## Directive
Return the whole listing exactly as it stands.

Questions on rendered shapes:
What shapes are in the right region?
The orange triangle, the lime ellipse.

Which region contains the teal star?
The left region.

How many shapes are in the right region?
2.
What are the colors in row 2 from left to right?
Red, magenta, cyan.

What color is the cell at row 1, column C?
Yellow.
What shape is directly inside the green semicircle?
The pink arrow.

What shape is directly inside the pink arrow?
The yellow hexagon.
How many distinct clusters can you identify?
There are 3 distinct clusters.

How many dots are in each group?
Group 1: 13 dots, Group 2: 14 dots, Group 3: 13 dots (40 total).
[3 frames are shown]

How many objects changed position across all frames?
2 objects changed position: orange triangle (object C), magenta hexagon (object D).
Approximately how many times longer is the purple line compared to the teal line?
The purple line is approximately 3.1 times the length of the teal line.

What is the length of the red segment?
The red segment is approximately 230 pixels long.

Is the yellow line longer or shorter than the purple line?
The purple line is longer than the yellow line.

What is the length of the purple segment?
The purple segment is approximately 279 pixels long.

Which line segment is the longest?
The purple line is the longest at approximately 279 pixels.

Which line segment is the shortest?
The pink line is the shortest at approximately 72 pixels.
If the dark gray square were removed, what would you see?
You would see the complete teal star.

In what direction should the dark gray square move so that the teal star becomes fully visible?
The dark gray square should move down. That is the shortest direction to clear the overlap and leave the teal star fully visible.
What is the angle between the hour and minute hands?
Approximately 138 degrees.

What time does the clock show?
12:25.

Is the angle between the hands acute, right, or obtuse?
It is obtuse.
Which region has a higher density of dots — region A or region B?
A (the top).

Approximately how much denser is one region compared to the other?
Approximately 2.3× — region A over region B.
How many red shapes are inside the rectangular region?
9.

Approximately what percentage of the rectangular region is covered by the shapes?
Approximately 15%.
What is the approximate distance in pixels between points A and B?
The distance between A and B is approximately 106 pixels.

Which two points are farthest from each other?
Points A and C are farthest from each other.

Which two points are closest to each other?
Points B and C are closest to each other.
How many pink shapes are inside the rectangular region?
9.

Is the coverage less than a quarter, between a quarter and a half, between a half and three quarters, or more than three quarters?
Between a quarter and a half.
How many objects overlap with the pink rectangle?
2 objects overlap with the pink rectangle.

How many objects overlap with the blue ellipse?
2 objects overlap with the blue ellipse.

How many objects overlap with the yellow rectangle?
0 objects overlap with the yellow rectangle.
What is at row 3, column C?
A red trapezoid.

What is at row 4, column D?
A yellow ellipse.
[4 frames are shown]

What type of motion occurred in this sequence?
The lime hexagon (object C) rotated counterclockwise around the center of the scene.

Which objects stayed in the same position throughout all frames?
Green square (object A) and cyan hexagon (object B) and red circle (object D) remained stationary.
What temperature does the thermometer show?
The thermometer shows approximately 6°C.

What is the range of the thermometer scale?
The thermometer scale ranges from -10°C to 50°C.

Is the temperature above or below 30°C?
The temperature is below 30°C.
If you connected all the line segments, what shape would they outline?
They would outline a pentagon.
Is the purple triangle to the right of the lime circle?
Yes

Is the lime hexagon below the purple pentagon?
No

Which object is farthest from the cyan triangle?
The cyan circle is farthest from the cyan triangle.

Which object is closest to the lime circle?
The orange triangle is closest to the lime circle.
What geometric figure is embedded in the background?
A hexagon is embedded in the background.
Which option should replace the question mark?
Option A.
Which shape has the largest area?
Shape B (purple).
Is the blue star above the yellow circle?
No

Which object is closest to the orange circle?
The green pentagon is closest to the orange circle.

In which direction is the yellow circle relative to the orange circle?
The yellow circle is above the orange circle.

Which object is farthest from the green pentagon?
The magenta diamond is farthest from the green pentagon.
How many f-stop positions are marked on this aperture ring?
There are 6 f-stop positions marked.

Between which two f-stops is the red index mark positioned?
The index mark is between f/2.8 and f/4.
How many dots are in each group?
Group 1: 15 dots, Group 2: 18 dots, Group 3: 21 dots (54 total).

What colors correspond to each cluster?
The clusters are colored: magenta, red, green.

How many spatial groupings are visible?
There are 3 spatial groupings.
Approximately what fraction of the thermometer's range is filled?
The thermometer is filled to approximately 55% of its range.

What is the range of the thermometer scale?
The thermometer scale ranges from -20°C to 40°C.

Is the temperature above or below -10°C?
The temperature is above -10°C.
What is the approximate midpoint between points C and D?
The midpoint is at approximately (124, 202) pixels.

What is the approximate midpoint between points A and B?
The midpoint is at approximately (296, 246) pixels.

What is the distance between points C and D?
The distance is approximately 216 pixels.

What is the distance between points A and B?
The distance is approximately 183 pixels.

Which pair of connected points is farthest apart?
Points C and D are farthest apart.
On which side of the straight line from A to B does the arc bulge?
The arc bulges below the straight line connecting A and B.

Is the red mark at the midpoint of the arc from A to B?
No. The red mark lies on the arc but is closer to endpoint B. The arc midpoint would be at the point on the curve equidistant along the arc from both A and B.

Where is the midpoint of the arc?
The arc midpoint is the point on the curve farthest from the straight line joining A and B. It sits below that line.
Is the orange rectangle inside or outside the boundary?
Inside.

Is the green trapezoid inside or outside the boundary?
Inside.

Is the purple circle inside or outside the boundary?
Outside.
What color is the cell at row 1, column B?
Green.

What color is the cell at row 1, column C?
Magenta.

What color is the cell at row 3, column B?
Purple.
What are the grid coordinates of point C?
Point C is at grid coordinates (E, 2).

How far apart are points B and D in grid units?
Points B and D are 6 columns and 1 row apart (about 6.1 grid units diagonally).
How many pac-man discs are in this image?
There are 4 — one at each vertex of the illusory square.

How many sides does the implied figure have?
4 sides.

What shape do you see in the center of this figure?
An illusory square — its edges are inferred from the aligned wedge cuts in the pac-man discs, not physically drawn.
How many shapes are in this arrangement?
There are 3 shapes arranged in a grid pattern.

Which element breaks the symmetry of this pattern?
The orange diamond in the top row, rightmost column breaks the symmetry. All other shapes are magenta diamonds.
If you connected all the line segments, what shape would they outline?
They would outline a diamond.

## Written response
What shapes are in the right region?
The orange triangle, the lime ellipse.

Which region contains the teal star?
The left region.

How many shapes are in the right region?
2.
What are the colors in row 2 from left to right?
Red, magenta, cyan.

What color is the cell at row 1, column C?
Yellow.
What shape is directly inside the green semicircle?
The pink arrow.

What shape is directly inside the pink arrow?
The yellow hexagon.
How many distinct clusters can you identify?
There are 3 distinct clusters.

How many dots are in each group?
Group 1: 13 dots, Group 2: 14 dots, Group 3: 13 dots (40 total).
[3 frames are shown]

How many objects changed position across all frames?
2 objects changed position: orange triangle (object C), magenta hexagon (object D).
Approximately how many times longer is the purple line compared to the teal line?
The purple line is approximately 3.1 times the length of the teal line.

What is the length of the red segment?
The red segment is approximately 230 pixels long.

Is the yellow line longer or shorter than the purple line?
The purple line is longer than the yellow line.

What is the length of the purple segment?
The purple segment is approximately 279 pixels long.

Which line segment is the longest?
The purple line is the longest at approximately 279 pixels.

Which line segment is the shortest?
The pink line is the shortest at approximately 72 pixels.
If the dark gray square were removed, what would you see?
You would see the complete teal star.

In what direction should the dark gray square move so that the teal star becomes fully visible?
The dark gray square should move down. That is the shortest direction to clear the overlap and leave the teal star fully visible.
What is the angle between the hour and minute hands?
Approximately 138 degrees.

What time does the clock show?
12:25.

Is the angle between the hands acute, right, or obtuse?
It is obtuse.
Which region has a higher density of dots — region A or region B?
A (the top).

Approximately how much denser is one region compared to the other?
Approximately 2.3× — region A over region B.
How many red shapes are inside the rectangular region?
9.

Approximately what percentage of the rectangular region is covered by the shapes?
Approximately 15%.
What is the approximate distance in pixels between points A and B?
The distance between A and B is approximately 106 pixels.

Which two points are farthest from each other?
Points A and C are farthest from each other.

Which two points are closest to each other?
Points B and C are closest to each other.
How many pink shapes are inside the rectangular region?
9.

Is the coverage less than a quarter, between a quarter and a half, between a half and three quarters, or more than three quarters?
Between a quarter and a half.
How many objects overlap with the pink rectangle?
2 objects overlap with the pink rectangle.

How many objects overlap with the blue ellipse?
2 objects overlap with the blue ellipse.

How many objects overlap with the yellow rectangle?
0 objects overlap with the yellow rectangle.
What is at row 3, column C?
A red trapezoid.

What is at row 4, column D?
A yellow ellipse.
[4 frames are shown]

What type of motion occurred in this sequence?
The lime hexagon (object C) rotated counterclockwise around the center of the scene.

Which objects stayed in the same position throughout all frames?
Green square (object A) and cyan hexagon (object B) and red circle (object D) remained stationary.
What temperature does the thermometer show?
The thermometer shows approximately 6°C.

What is the range of the thermometer scale?
The thermometer scale ranges from -10°C to 50°C.

Is the temperature above or below 30°C?
The temperature is below 30°C.
If you connected all the line segments, what shape would they outline?
They would outline a pentagon.
Is the purple triangle to the right of the lime circle?
Yes

Is the lime hexagon below the purple pentagon?
No

Which object is farthest from the cyan triangle?
The cyan circle is farthest from the cyan triangle.

Which object is closest to the lime circle?
The orange triangle is closest to the lime circle.
What geometric figure is embedded in the background?
A hexagon is embedded in the background.
Which option should replace the question mark?
Option A.
Which shape has the largest area?
Shape B (purple).
Is the blue star above the yellow circle?
No

Which object is closest to the orange circle?
The green pentagon is closest to the orange circle.

In which direction is the yellow circle relative to the orange circle?
The yellow circle is above the orange circle.

Which object is farthest from the green pentagon?
The magenta diamond is farthest from the green pentagon.
How many f-stop positions are marked on this aperture ring?
There are 6 f-stop positions marked.

Between which two f-stops is the red index mark positioned?
The index mark is between f/2.8 and f/4.
How many dots are in each group?
Group 1: 15 dots, Group 2: 18 dots, Group 3: 21 dots (54 total).

What colors correspond to each cluster?
The clusters are colored: magenta, red, green.

How many spatial groupings are visible?
There are 3 spatial groupings.
Approximately what fraction of the thermometer's range is filled?
The thermometer is filled to approximately 55% of its range.

What is the range of the thermometer scale?
The thermometer scale ranges from -20°C to 40°C.

Is the temperature above or below -10°C?
The temperature is above -10°C.
What is the approximate midpoint between points C and D?
The midpoint is at approximately (124, 202) pixels.

What is the approximate midpoint between points A and B?
The midpoint is at approximately (296, 246) pixels.

What is the distance between points C and D?
The distance is approximately 216 pixels.

What is the distance between points A and B?
The distance is approximately 183 pixels.

Which pair of connected points is farthest apart?
Points C and D are farthest apart.
On which side of the straight line from A to B does the arc bulge?
The arc bulges below the straight line connecting A and B.

Is the red mark at the midpoint of the arc from A to B?
No. The red mark lies on the arc but is closer to endpoint B. The arc midpoint would be at the point on the curve equidistant along the arc from both A and B.

Where is the midpoint of the arc?
The arc midpoint is the point on the curve farthest from the straight line joining A and B. It sits below that line.
Is the orange rectangle inside or outside the boundary?
Inside.

Is the green trapezoid inside or outside the boundary?
Inside.

Is the purple circle inside or outside the boundary?
Outside.
What color is the cell at row 1, column B?
Green.

What color is the cell at row 1, column C?
Magenta.

What color is the cell at row 3, column B?
Purple.
What are the grid coordinates of point C?
Point C is at grid coordinates (E, 2).

How far apart are points B and D in grid units?
Points B and D are 6 columns and 1 row apart (about 6.1 grid units diagonally).
How many pac-man discs are in this image?
There are 4 — one at each vertex of the illusory square.

How many sides does the implied figure have?
4 sides.

What shape do you see in the center of this figure?
An illusory square — its edges are inferred from the aligned wedge cuts in the pac-man discs, not physically drawn.
How many shapes are in this arrangement?
There are 3 shapes arranged in a grid pattern.

Which element breaks the symmetry of this pattern?
The orange diamond in the top row, rightmost column breaks the symmetry. All other shapes are magenta diamonds.
If you connected all the line segments, what shape would they outline?
They would outline a diamond.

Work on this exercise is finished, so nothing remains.